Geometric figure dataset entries

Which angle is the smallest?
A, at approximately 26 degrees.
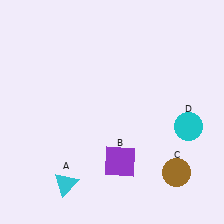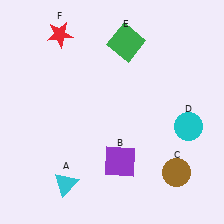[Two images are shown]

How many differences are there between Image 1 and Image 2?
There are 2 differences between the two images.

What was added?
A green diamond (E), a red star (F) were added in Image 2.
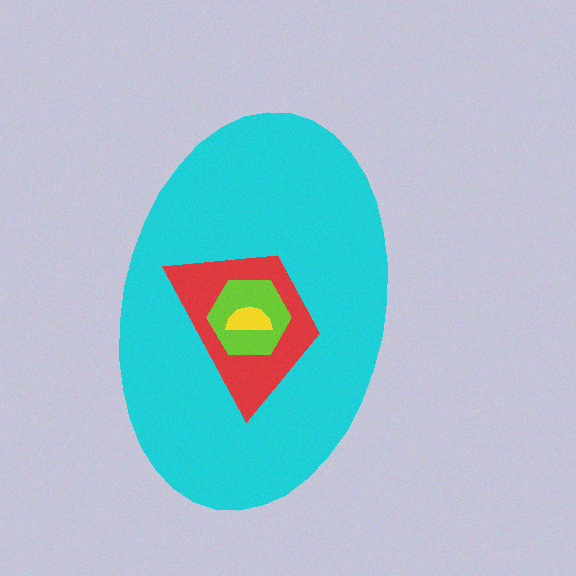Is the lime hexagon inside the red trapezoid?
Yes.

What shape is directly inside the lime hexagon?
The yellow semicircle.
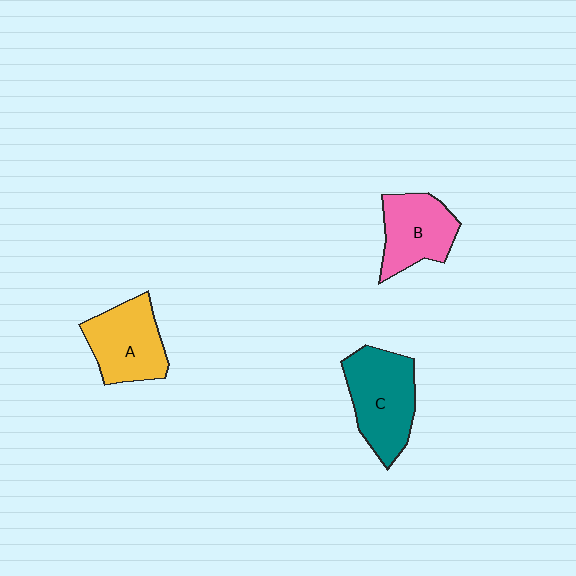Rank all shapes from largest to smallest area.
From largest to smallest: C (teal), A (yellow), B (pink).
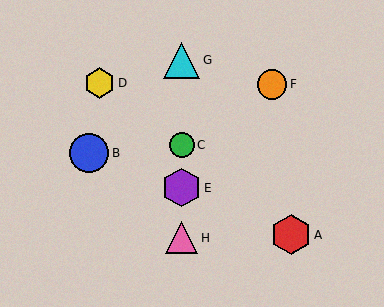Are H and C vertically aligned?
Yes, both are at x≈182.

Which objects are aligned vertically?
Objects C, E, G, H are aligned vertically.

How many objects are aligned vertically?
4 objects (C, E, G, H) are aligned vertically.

**Exercise aim**.
Beginning at the line that contains "How many differences", copy each remaining line of the records exactly, through the final one. Omit the pictures.

**Exercise output**.
How many differences are there between Image 1 and Image 2?
There are 2 differences between the two images.

What was added?
A green diamond (E), a red star (F) were added in Image 2.
Is the lime hexagon inside the red trapezoid?
Yes.

What shape is directly inside the lime hexagon?
The yellow semicircle.
Rank all shapes from largest to smallest area.
From largest to smallest: C (teal), A (yellow), B (pink).
Are H and C vertically aligned?
Yes, both are at x≈182.

Which objects are aligned vertically?
Objects C, E, G, H are aligned vertically.

How many objects are aligned vertically?
4 objects (C, E, G, H) are aligned vertically.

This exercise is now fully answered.